= DESCRIPTION OF THE TASK =
List each line in the listing below that contains the string "matching", copying every such line in full.

= DATA =
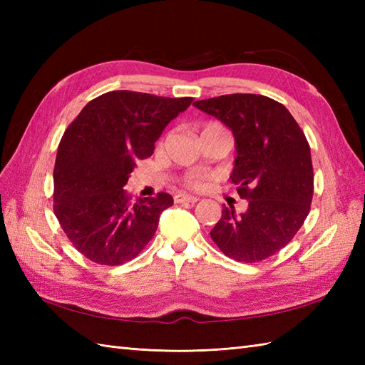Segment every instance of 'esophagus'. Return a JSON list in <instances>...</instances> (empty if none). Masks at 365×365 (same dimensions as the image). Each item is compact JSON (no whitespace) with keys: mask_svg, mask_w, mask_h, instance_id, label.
Masks as SVG:
<instances>
[{"mask_svg":"<svg viewBox=\"0 0 365 365\" xmlns=\"http://www.w3.org/2000/svg\"><path fill=\"white\" fill-rule=\"evenodd\" d=\"M174 200L177 204H195L199 200V197H195V196H190V195H175L174 196Z\"/></svg>","mask_w":365,"mask_h":365,"instance_id":"1","label":"esophagus"}]
</instances>
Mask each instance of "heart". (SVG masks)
<instances>
[{"mask_svg":"<svg viewBox=\"0 0 365 365\" xmlns=\"http://www.w3.org/2000/svg\"><path fill=\"white\" fill-rule=\"evenodd\" d=\"M212 128H222L218 122H208L204 125L202 131L205 130H212ZM185 185L190 188H196V190H200L204 188L207 185V177L205 175H190L187 177V180H185Z\"/></svg>","mask_w":365,"mask_h":365,"instance_id":"1","label":"heart"}]
</instances>
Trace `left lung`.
Here are the masks:
<instances>
[{"label": "left lung", "mask_w": 365, "mask_h": 365, "mask_svg": "<svg viewBox=\"0 0 365 365\" xmlns=\"http://www.w3.org/2000/svg\"><path fill=\"white\" fill-rule=\"evenodd\" d=\"M220 119L235 138L230 178L247 210L224 207L210 237L237 262L265 260L297 235L311 210L314 168L311 147L289 110L257 94H229L192 103Z\"/></svg>", "instance_id": "left-lung-1"}]
</instances>
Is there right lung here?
Here are the masks:
<instances>
[{"label":"right lung","mask_w":365,"mask_h":365,"mask_svg":"<svg viewBox=\"0 0 365 365\" xmlns=\"http://www.w3.org/2000/svg\"><path fill=\"white\" fill-rule=\"evenodd\" d=\"M191 102L111 91L91 100L67 127L53 170V210L84 257L122 265L150 242L174 199L158 192L131 200L123 187L136 161L150 157L163 130Z\"/></svg>","instance_id":"1"}]
</instances>
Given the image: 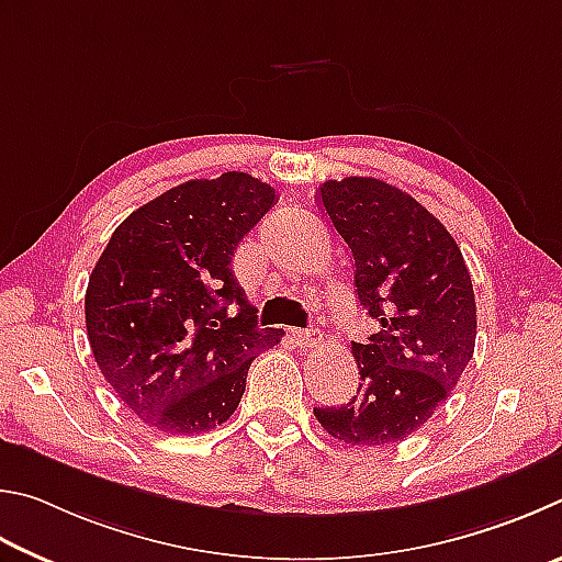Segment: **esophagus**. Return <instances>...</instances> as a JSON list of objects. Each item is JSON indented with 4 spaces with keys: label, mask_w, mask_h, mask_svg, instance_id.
I'll return each instance as SVG.
<instances>
[{
    "label": "esophagus",
    "mask_w": 562,
    "mask_h": 562,
    "mask_svg": "<svg viewBox=\"0 0 562 562\" xmlns=\"http://www.w3.org/2000/svg\"><path fill=\"white\" fill-rule=\"evenodd\" d=\"M293 338L301 348H313L321 340V330L316 328H306V330H293Z\"/></svg>",
    "instance_id": "esophagus-1"
}]
</instances>
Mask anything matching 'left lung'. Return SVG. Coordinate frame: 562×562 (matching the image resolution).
I'll use <instances>...</instances> for the list:
<instances>
[{
    "instance_id": "left-lung-1",
    "label": "left lung",
    "mask_w": 562,
    "mask_h": 562,
    "mask_svg": "<svg viewBox=\"0 0 562 562\" xmlns=\"http://www.w3.org/2000/svg\"><path fill=\"white\" fill-rule=\"evenodd\" d=\"M318 196L356 259L360 306L380 330L352 342L358 395L313 415L346 445H395L435 415L474 358L471 276L447 226L397 187L346 177L323 182Z\"/></svg>"
}]
</instances>
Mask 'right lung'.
<instances>
[{"instance_id": "1", "label": "right lung", "mask_w": 562, "mask_h": 562, "mask_svg": "<svg viewBox=\"0 0 562 562\" xmlns=\"http://www.w3.org/2000/svg\"><path fill=\"white\" fill-rule=\"evenodd\" d=\"M279 200L246 172L177 184L113 232L86 289L108 385L145 425L202 435L239 407L246 372L281 330L259 328L236 283L241 236Z\"/></svg>"}]
</instances>
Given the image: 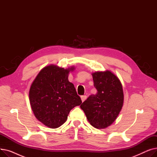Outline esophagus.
<instances>
[{"label":"esophagus","mask_w":157,"mask_h":157,"mask_svg":"<svg viewBox=\"0 0 157 157\" xmlns=\"http://www.w3.org/2000/svg\"><path fill=\"white\" fill-rule=\"evenodd\" d=\"M81 98L82 102H84L86 99V95H82L81 97Z\"/></svg>","instance_id":"34e87169"}]
</instances>
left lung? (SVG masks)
I'll use <instances>...</instances> for the list:
<instances>
[{
    "label": "left lung",
    "instance_id": "1",
    "mask_svg": "<svg viewBox=\"0 0 157 157\" xmlns=\"http://www.w3.org/2000/svg\"><path fill=\"white\" fill-rule=\"evenodd\" d=\"M95 95H90L80 105L93 127L105 128L117 119L123 104V92L119 79L111 72L92 74Z\"/></svg>",
    "mask_w": 157,
    "mask_h": 157
}]
</instances>
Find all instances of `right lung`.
<instances>
[{
  "instance_id": "1",
  "label": "right lung",
  "mask_w": 157,
  "mask_h": 157,
  "mask_svg": "<svg viewBox=\"0 0 157 157\" xmlns=\"http://www.w3.org/2000/svg\"><path fill=\"white\" fill-rule=\"evenodd\" d=\"M51 65L43 68L33 81L29 91L30 103L36 118L49 128H56L66 121L71 110L81 103L69 72Z\"/></svg>"
}]
</instances>
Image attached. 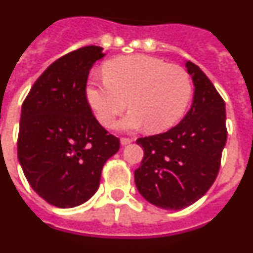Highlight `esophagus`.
<instances>
[{"mask_svg": "<svg viewBox=\"0 0 253 253\" xmlns=\"http://www.w3.org/2000/svg\"><path fill=\"white\" fill-rule=\"evenodd\" d=\"M132 141L133 140L128 139V137H122V139H121V144H122V145H128V144H131Z\"/></svg>", "mask_w": 253, "mask_h": 253, "instance_id": "esophagus-1", "label": "esophagus"}]
</instances>
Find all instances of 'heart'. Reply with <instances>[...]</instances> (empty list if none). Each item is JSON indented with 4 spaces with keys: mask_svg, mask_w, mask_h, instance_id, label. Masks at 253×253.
<instances>
[{
    "mask_svg": "<svg viewBox=\"0 0 253 253\" xmlns=\"http://www.w3.org/2000/svg\"><path fill=\"white\" fill-rule=\"evenodd\" d=\"M104 76L86 86L87 103L104 127L112 126L128 104L130 113L118 123V130L135 132L146 127L150 132H162L181 120L192 100L188 72L161 59L146 55L117 58L105 64Z\"/></svg>",
    "mask_w": 253,
    "mask_h": 253,
    "instance_id": "obj_1",
    "label": "heart"
}]
</instances>
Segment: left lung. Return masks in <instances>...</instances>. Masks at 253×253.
Returning <instances> with one entry per match:
<instances>
[{
    "mask_svg": "<svg viewBox=\"0 0 253 253\" xmlns=\"http://www.w3.org/2000/svg\"><path fill=\"white\" fill-rule=\"evenodd\" d=\"M194 84L192 107L167 132L136 140L144 149L135 169L139 193L163 210H181L207 193L226 144L225 101L198 65L186 61Z\"/></svg>",
    "mask_w": 253,
    "mask_h": 253,
    "instance_id": "1",
    "label": "left lung"
}]
</instances>
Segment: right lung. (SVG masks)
<instances>
[{"instance_id": "obj_1", "label": "right lung", "mask_w": 253, "mask_h": 253, "mask_svg": "<svg viewBox=\"0 0 253 253\" xmlns=\"http://www.w3.org/2000/svg\"><path fill=\"white\" fill-rule=\"evenodd\" d=\"M104 55L100 46H86L61 56L22 105L19 162L32 189L59 209L88 201L104 163L120 149V139L97 122L86 99L90 69Z\"/></svg>"}]
</instances>
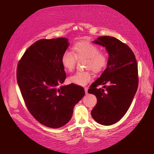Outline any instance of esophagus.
I'll list each match as a JSON object with an SVG mask.
<instances>
[{
  "label": "esophagus",
  "mask_w": 154,
  "mask_h": 154,
  "mask_svg": "<svg viewBox=\"0 0 154 154\" xmlns=\"http://www.w3.org/2000/svg\"><path fill=\"white\" fill-rule=\"evenodd\" d=\"M84 89H85V93H86V94H87V93H88V92H87V91H88V88H87V87H85V88H84Z\"/></svg>",
  "instance_id": "obj_1"
}]
</instances>
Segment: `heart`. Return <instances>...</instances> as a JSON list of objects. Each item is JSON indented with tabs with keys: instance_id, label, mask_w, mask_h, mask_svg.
<instances>
[{
	"instance_id": "heart-1",
	"label": "heart",
	"mask_w": 154,
	"mask_h": 154,
	"mask_svg": "<svg viewBox=\"0 0 154 154\" xmlns=\"http://www.w3.org/2000/svg\"><path fill=\"white\" fill-rule=\"evenodd\" d=\"M85 58V69H91L95 72L101 71L108 63L107 54L100 51L96 45L80 41L72 46V52L66 51L63 53L61 62L67 72H72L76 66V59ZM92 78L90 70L78 71L69 78V81L77 85H85Z\"/></svg>"
}]
</instances>
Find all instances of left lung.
<instances>
[{
  "mask_svg": "<svg viewBox=\"0 0 154 154\" xmlns=\"http://www.w3.org/2000/svg\"><path fill=\"white\" fill-rule=\"evenodd\" d=\"M93 42L106 48L109 59L106 69L88 90L97 98L91 116L108 126L122 119L132 103L138 87L137 63L131 49L114 37L100 36ZM101 85L103 89L97 88Z\"/></svg>",
  "mask_w": 154,
  "mask_h": 154,
  "instance_id": "8db88e82",
  "label": "left lung"
}]
</instances>
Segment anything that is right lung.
<instances>
[{
    "instance_id": "obj_1",
    "label": "right lung",
    "mask_w": 154,
    "mask_h": 154,
    "mask_svg": "<svg viewBox=\"0 0 154 154\" xmlns=\"http://www.w3.org/2000/svg\"><path fill=\"white\" fill-rule=\"evenodd\" d=\"M68 39H41L27 49L18 63L17 80L31 114L45 127L57 128L71 119L73 109L85 95L75 84L58 88L66 78L61 62Z\"/></svg>"
}]
</instances>
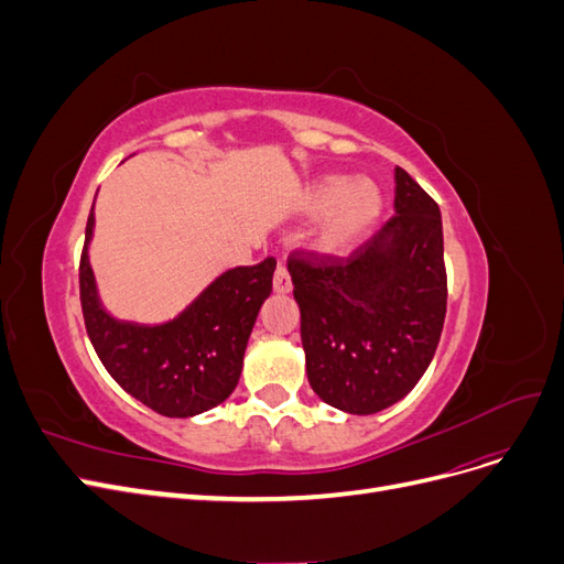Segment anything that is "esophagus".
Returning <instances> with one entry per match:
<instances>
[{
	"label": "esophagus",
	"mask_w": 564,
	"mask_h": 564,
	"mask_svg": "<svg viewBox=\"0 0 564 564\" xmlns=\"http://www.w3.org/2000/svg\"><path fill=\"white\" fill-rule=\"evenodd\" d=\"M272 289H275L278 294H289V292H292V278H289V270L282 263L275 268V278H272Z\"/></svg>",
	"instance_id": "obj_1"
}]
</instances>
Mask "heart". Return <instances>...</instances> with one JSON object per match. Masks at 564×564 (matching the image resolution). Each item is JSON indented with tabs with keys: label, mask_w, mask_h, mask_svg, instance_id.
I'll return each instance as SVG.
<instances>
[{
	"label": "heart",
	"mask_w": 564,
	"mask_h": 564,
	"mask_svg": "<svg viewBox=\"0 0 564 564\" xmlns=\"http://www.w3.org/2000/svg\"><path fill=\"white\" fill-rule=\"evenodd\" d=\"M305 214L321 216L313 242L324 253H348L360 245L377 224L383 197L369 181H352L346 174L317 178L303 199Z\"/></svg>",
	"instance_id": "obj_1"
}]
</instances>
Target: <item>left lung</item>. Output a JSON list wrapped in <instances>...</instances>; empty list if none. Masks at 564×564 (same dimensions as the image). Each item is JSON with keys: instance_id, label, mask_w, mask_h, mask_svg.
Wrapping results in <instances>:
<instances>
[{"instance_id": "8db88e82", "label": "left lung", "mask_w": 564, "mask_h": 564, "mask_svg": "<svg viewBox=\"0 0 564 564\" xmlns=\"http://www.w3.org/2000/svg\"><path fill=\"white\" fill-rule=\"evenodd\" d=\"M286 268L317 398L360 416L400 402L429 369L447 313L435 199L395 166V216L371 240L348 259L296 251Z\"/></svg>"}]
</instances>
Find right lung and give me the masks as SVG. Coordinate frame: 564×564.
<instances>
[{"mask_svg": "<svg viewBox=\"0 0 564 564\" xmlns=\"http://www.w3.org/2000/svg\"><path fill=\"white\" fill-rule=\"evenodd\" d=\"M94 224L91 209L79 261V299L87 334L110 377L169 419L197 416L228 400L240 381L253 322L272 292L275 259L226 270L174 319L127 322L112 317L98 299L89 263Z\"/></svg>", "mask_w": 564, "mask_h": 564, "instance_id": "obj_1", "label": "right lung"}]
</instances>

= EXERCISE OUTPUT =
Mask anything matching 'left lung'. Return SVG. Coordinate frame: 562×562 (matching the image resolution).
Mask "heart". Return <instances>...</instances> with one JSON object per match. Masks at 564×564 (matching the image resolution). Each item is JSON indented with tabs with keys: label, mask_w, mask_h, mask_svg, instance_id.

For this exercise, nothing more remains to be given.